Write out every single entry exactly.
--- Begin ---
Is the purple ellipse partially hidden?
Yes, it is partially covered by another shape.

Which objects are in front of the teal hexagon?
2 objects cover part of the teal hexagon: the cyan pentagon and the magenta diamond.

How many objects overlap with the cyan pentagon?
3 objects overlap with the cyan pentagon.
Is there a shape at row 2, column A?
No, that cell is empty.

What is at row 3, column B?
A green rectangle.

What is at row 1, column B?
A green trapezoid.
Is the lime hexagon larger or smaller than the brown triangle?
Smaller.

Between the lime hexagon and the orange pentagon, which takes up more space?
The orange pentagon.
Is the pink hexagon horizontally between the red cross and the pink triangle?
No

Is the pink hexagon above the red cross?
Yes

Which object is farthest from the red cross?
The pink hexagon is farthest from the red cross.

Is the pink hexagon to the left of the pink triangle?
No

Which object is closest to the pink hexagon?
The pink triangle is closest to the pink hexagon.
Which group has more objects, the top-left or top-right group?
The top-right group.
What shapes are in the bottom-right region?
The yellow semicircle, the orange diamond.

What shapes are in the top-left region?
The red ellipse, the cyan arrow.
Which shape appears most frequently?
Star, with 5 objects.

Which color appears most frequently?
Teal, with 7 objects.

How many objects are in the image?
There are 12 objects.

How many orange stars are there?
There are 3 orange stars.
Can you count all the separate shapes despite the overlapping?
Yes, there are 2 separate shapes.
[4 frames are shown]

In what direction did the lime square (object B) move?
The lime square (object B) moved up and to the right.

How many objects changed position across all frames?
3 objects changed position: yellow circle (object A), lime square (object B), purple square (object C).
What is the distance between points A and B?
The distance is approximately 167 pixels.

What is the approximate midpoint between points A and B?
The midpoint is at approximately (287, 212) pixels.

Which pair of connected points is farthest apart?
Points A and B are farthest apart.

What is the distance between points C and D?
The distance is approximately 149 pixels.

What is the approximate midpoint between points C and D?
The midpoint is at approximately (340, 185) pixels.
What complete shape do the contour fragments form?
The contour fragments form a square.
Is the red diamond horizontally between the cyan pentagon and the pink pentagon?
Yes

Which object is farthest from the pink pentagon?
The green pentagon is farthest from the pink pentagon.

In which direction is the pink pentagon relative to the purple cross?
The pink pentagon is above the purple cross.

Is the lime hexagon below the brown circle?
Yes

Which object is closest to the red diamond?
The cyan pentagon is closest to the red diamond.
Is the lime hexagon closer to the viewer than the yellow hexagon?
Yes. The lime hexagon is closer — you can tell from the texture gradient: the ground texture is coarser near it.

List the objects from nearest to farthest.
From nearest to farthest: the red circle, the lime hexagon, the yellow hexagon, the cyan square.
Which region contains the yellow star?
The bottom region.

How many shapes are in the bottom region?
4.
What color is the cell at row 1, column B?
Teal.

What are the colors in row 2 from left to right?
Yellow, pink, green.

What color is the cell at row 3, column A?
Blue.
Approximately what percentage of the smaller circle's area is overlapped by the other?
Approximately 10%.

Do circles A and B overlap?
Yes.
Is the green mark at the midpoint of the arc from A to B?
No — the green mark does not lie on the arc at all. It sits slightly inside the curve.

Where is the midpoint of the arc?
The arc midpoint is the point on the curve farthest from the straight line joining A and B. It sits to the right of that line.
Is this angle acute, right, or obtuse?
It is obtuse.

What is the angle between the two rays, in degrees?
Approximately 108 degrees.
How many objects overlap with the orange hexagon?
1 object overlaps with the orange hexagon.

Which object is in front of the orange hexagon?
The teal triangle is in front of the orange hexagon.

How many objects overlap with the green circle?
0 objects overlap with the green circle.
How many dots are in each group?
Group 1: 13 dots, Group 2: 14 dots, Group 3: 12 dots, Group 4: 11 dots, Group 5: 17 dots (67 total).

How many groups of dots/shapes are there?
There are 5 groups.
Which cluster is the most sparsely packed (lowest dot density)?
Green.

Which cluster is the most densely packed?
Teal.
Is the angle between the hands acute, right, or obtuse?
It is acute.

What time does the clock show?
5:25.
--- End ---
Reply:
Is the purple ellipse partially hidden?
Yes, it is partially covered by another shape.

Which objects are in front of the teal hexagon?
2 objects cover part of the teal hexagon: the cyan pentagon and the magenta diamond.

How many objects overlap with the cyan pentagon?
3 objects overlap with the cyan pentagon.
Is there a shape at row 2, column A?
No, that cell is empty.

What is at row 3, column B?
A green rectangle.

What is at row 1, column B?
A green trapezoid.
Is the lime hexagon larger or smaller than the brown triangle?
Smaller.

Between the lime hexagon and the orange pentagon, which takes up more space?
The orange pentagon.
Is the pink hexagon horizontally between the red cross and the pink triangle?
No

Is the pink hexagon above the red cross?
Yes

Which object is farthest from the red cross?
The pink hexagon is farthest from the red cross.

Is the pink hexagon to the left of the pink triangle?
No

Which object is closest to the pink hexagon?
The pink triangle is closest to the pink hexagon.
Which group has more objects, the top-left or top-right group?
The top-right group.
What shapes are in the bottom-right region?
The yellow semicircle, the orange diamond.

What shapes are in the top-left region?
The red ellipse, the cyan arrow.
Which shape appears most frequently?
Star, with 5 objects.

Which color appears most frequently?
Teal, with 7 objects.

How many objects are in the image?
There are 12 objects.

How many orange stars are there?
There are 3 orange stars.
Can you count all the separate shapes despite the overlapping?
Yes, there are 2 separate shapes.
[4 frames are shown]

In what direction did the lime square (object B) move?
The lime square (object B) moved up and to the right.

How many objects changed position across all frames?
3 objects changed position: yellow circle (object A), lime square (object B), purple square (object C).
What is the distance between points A and B?
The distance is approximately 167 pixels.

What is the approximate midpoint between points A and B?
The midpoint is at approximately (287, 212) pixels.

Which pair of connected points is farthest apart?
Points A and B are farthest apart.

What is the distance between points C and D?
The distance is approximately 149 pixels.

What is the approximate midpoint between points C and D?
The midpoint is at approximately (340, 185) pixels.
What complete shape do the contour fragments form?
The contour fragments form a square.
Is the red diamond horizontally between the cyan pentagon and the pink pentagon?
Yes

Which object is farthest from the pink pentagon?
The green pentagon is farthest from the pink pentagon.

In which direction is the pink pentagon relative to the purple cross?
The pink pentagon is above the purple cross.

Is the lime hexagon below the brown circle?
Yes

Which object is closest to the red diamond?
The cyan pentagon is closest to the red diamond.
Is the lime hexagon closer to the viewer than the yellow hexagon?
Yes. The lime hexagon is closer — you can tell from the texture gradient: the ground texture is coarser near it.

List the objects from nearest to farthest.
From nearest to farthest: the red circle, the lime hexagon, the yellow hexagon, the cyan square.
Which region contains the yellow star?
The bottom region.

How many shapes are in the bottom region?
4.
What color is the cell at row 1, column B?
Teal.

What are the colors in row 2 from left to right?
Yellow, pink, green.

What color is the cell at row 3, column A?
Blue.
Approximately what percentage of the smaller circle's area is overlapped by the other?
Approximately 10%.

Do circles A and B overlap?
Yes.
Is the green mark at the midpoint of the arc from A to B?
No — the green mark does not lie on the arc at all. It sits slightly inside the curve.

Where is the midpoint of the arc?
The arc midpoint is the point on the curve farthest from the straight line joining A and B. It sits to the right of that line.
Is this angle acute, right, or obtuse?
It is obtuse.

What is the angle between the two rays, in degrees?
Approximately 108 degrees.
How many objects overlap with the orange hexagon?
1 object overlaps with the orange hexagon.

Which object is in front of the orange hexagon?
The teal triangle is in front of the orange hexagon.

How many objects overlap with the green circle?
0 objects overlap with the green circle.
How many dots are in each group?
Group 1: 13 dots, Group 2: 14 dots, Group 3: 12 dots, Group 4: 11 dots, Group 5: 17 dots (67 total).

How many groups of dots/shapes are there?
There are 5 groups.
Which cluster is the most sparsely packed (lowest dot density)?
Green.

Which cluster is the most densely packed?
Teal.
Is the angle between the hands acute, right, or obtuse?
It is acute.

What time does the clock show?
5:25.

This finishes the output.